##### Data for processing #####
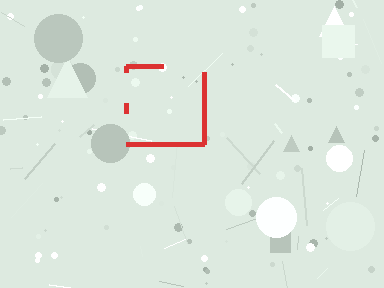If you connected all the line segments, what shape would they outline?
They would outline a square.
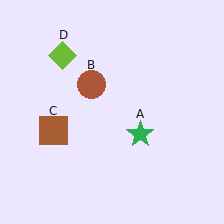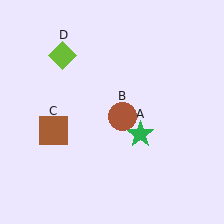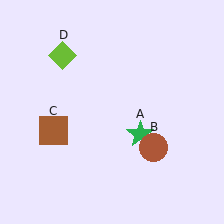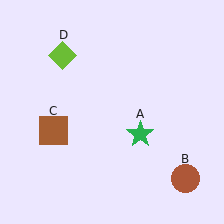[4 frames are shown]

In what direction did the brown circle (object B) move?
The brown circle (object B) moved down and to the right.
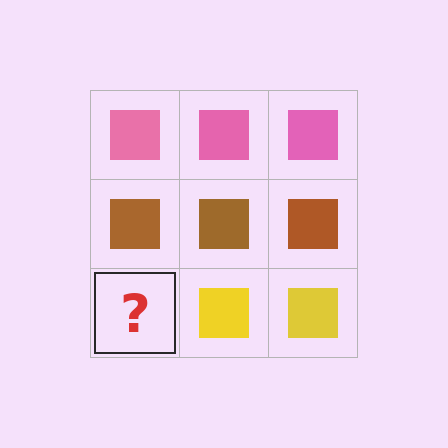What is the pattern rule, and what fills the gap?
The rule is that each row has a consistent color. The gap should be filled with a yellow square.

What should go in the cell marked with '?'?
The missing cell should contain a yellow square.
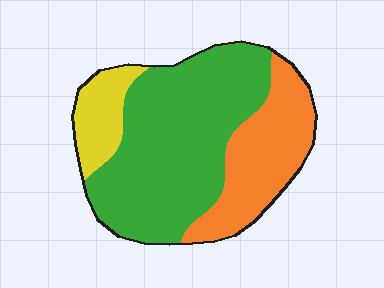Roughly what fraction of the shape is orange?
Orange takes up about one quarter (1/4) of the shape.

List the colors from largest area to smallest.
From largest to smallest: green, orange, yellow.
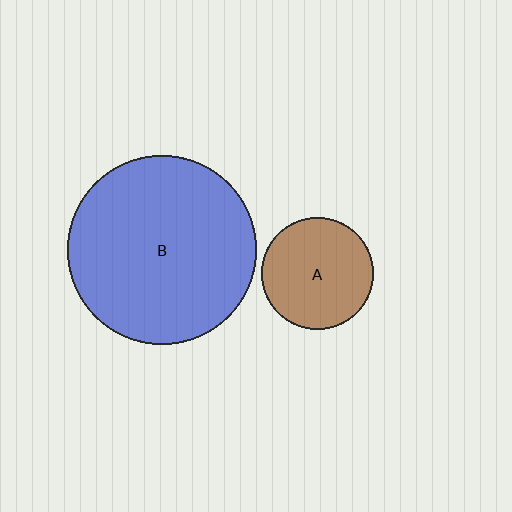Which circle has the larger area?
Circle B (blue).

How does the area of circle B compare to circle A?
Approximately 2.8 times.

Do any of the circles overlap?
No, none of the circles overlap.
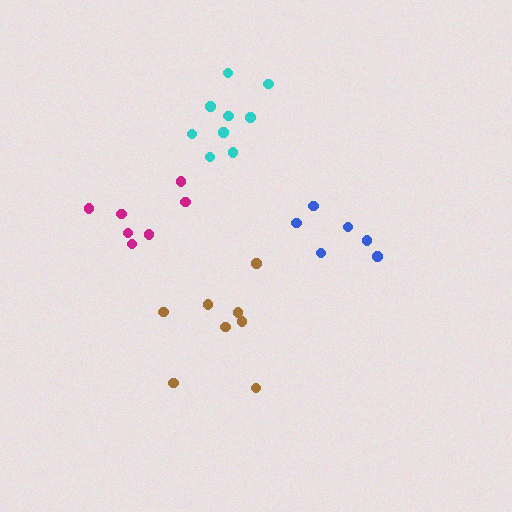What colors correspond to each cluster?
The clusters are colored: cyan, brown, magenta, blue.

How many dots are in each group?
Group 1: 9 dots, Group 2: 8 dots, Group 3: 7 dots, Group 4: 6 dots (30 total).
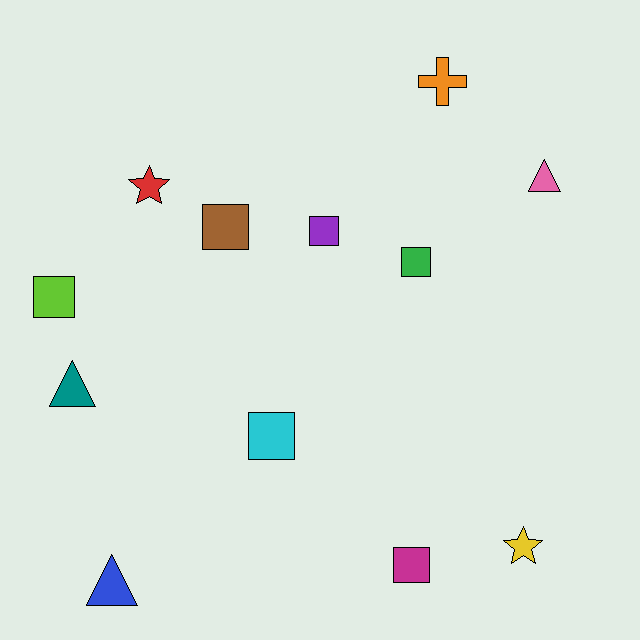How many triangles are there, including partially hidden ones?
There are 3 triangles.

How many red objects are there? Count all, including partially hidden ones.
There is 1 red object.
#####
_Stated goal_
Quote each record exactly as it stands, minus the pictures.

_Answer to the task_
If you connected all the line segments, what shape would they outline?
They would outline a square.
[4 frames are shown]

In what direction did the brown circle (object B) move?
The brown circle (object B) moved down and to the right.
What is the pattern rule, and what fills the gap?
The rule is that each row has a consistent color. The gap should be filled with a yellow square.

What should go in the cell marked with '?'?
The missing cell should contain a yellow square.
Roughly what fraction of the shape is orange?
Orange takes up about one quarter (1/4) of the shape.

List the colors from largest area to smallest.
From largest to smallest: green, orange, yellow.
Which circle has the larger area?
Circle B (blue).

How does the area of circle B compare to circle A?
Approximately 2.8 times.

Do any of the circles overlap?
No, none of the circles overlap.
What colors correspond to each cluster?
The clusters are colored: cyan, brown, magenta, blue.

How many dots are in each group?
Group 1: 9 dots, Group 2: 8 dots, Group 3: 7 dots, Group 4: 6 dots (30 total).
How many triangles are there, including partially hidden ones?
There are 3 triangles.

How many red objects are there? Count all, including partially hidden ones.
There is 1 red object.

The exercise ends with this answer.